Dataset excerpt:

▶

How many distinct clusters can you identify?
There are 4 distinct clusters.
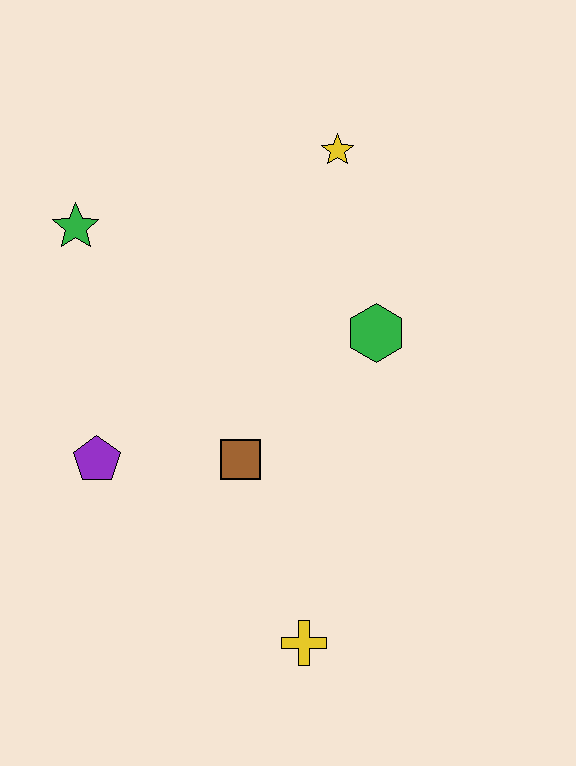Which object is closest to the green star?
The purple pentagon is closest to the green star.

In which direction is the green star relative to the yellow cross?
The green star is above the yellow cross.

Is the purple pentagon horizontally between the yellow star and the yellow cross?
No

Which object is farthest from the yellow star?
The yellow cross is farthest from the yellow star.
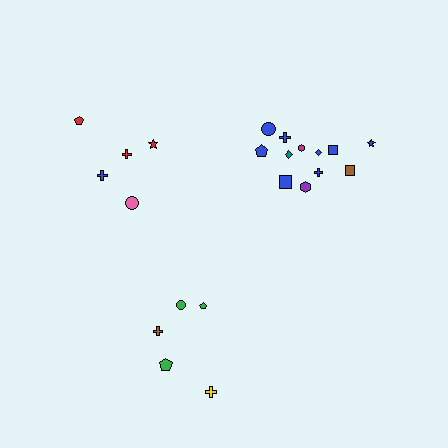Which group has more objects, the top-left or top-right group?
The top-right group.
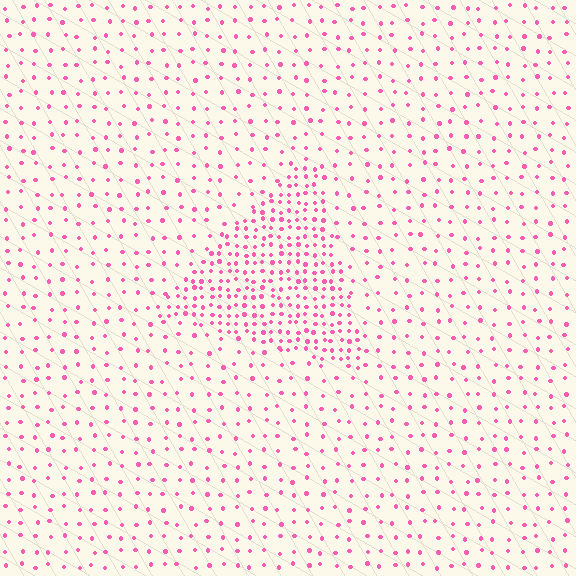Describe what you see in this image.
The image contains small pink elements arranged at two different densities. A triangle-shaped region is visible where the elements are more densely packed than the surrounding area.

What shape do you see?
I see a triangle.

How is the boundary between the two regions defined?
The boundary is defined by a change in element density (approximately 2.8x ratio). All elements are the same color, size, and shape.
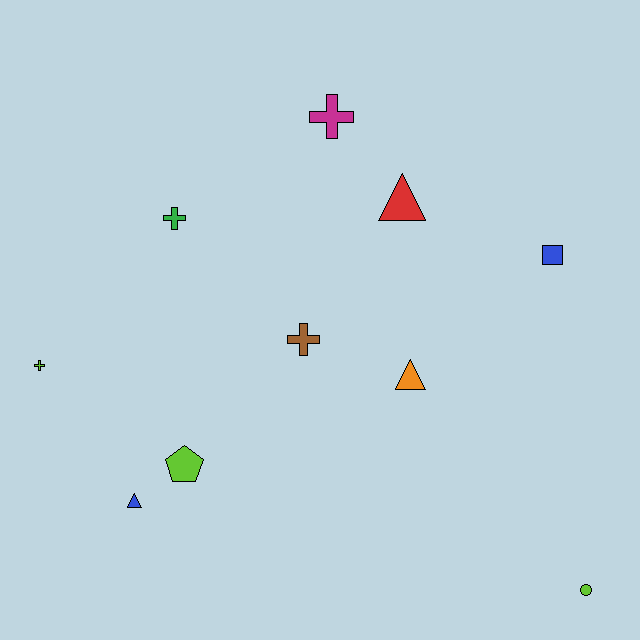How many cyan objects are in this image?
There are no cyan objects.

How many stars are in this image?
There are no stars.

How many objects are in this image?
There are 10 objects.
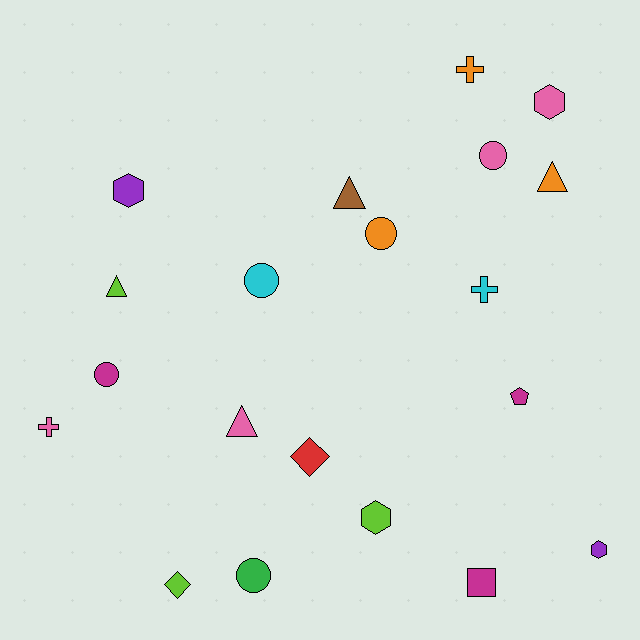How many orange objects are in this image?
There are 3 orange objects.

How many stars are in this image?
There are no stars.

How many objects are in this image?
There are 20 objects.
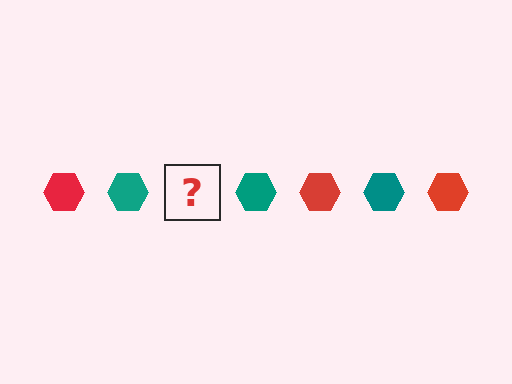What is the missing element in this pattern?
The missing element is a red hexagon.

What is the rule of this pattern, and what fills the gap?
The rule is that the pattern cycles through red, teal hexagons. The gap should be filled with a red hexagon.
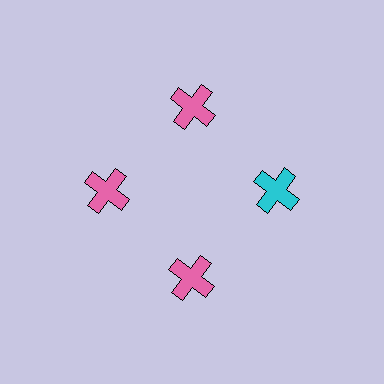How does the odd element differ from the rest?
It has a different color: cyan instead of pink.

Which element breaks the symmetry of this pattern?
The cyan cross at roughly the 3 o'clock position breaks the symmetry. All other shapes are pink crosses.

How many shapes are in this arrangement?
There are 4 shapes arranged in a ring pattern.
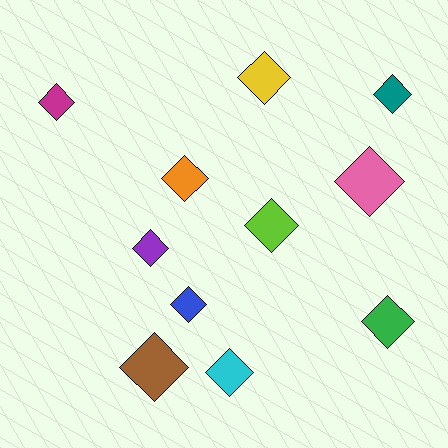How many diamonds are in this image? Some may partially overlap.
There are 11 diamonds.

◀

### Your instructions
Reproduce every record word for word. The copy must contain no pictures.

### Exercise result
How many distinct clusters can you identify?
There are 4 distinct clusters.
Which object is closest to the green star?
The purple pentagon is closest to the green star.

In which direction is the green star relative to the yellow cross?
The green star is above the yellow cross.

Is the purple pentagon horizontally between the yellow star and the yellow cross?
No

Which object is farthest from the yellow star?
The yellow cross is farthest from the yellow star.
Which group has more objects, the top-left or top-right group?
The top-right group.
Describe what you see in this image.
The image contains small pink elements arranged at two different densities. A triangle-shaped region is visible where the elements are more densely packed than the surrounding area.

What shape do you see?
I see a triangle.

How is the boundary between the two regions defined?
The boundary is defined by a change in element density (approximately 2.8x ratio). All elements are the same color, size, and shape.
How many cyan objects are in this image?
There are no cyan objects.

How many stars are in this image?
There are no stars.

How many objects are in this image?
There are 10 objects.
How many orange objects are in this image?
There are 3 orange objects.

How many stars are in this image?
There are no stars.

How many objects are in this image?
There are 20 objects.
What is the missing element in this pattern?
The missing element is a red hexagon.

What is the rule of this pattern, and what fills the gap?
The rule is that the pattern cycles through red, teal hexagons. The gap should be filled with a red hexagon.
How does the odd element differ from the rest?
It has a different color: cyan instead of pink.

Which element breaks the symmetry of this pattern?
The cyan cross at roughly the 3 o'clock position breaks the symmetry. All other shapes are pink crosses.

How many shapes are in this arrangement?
There are 4 shapes arranged in a ring pattern.
How many diamonds are in this image? Some may partially overlap.
There are 11 diamonds.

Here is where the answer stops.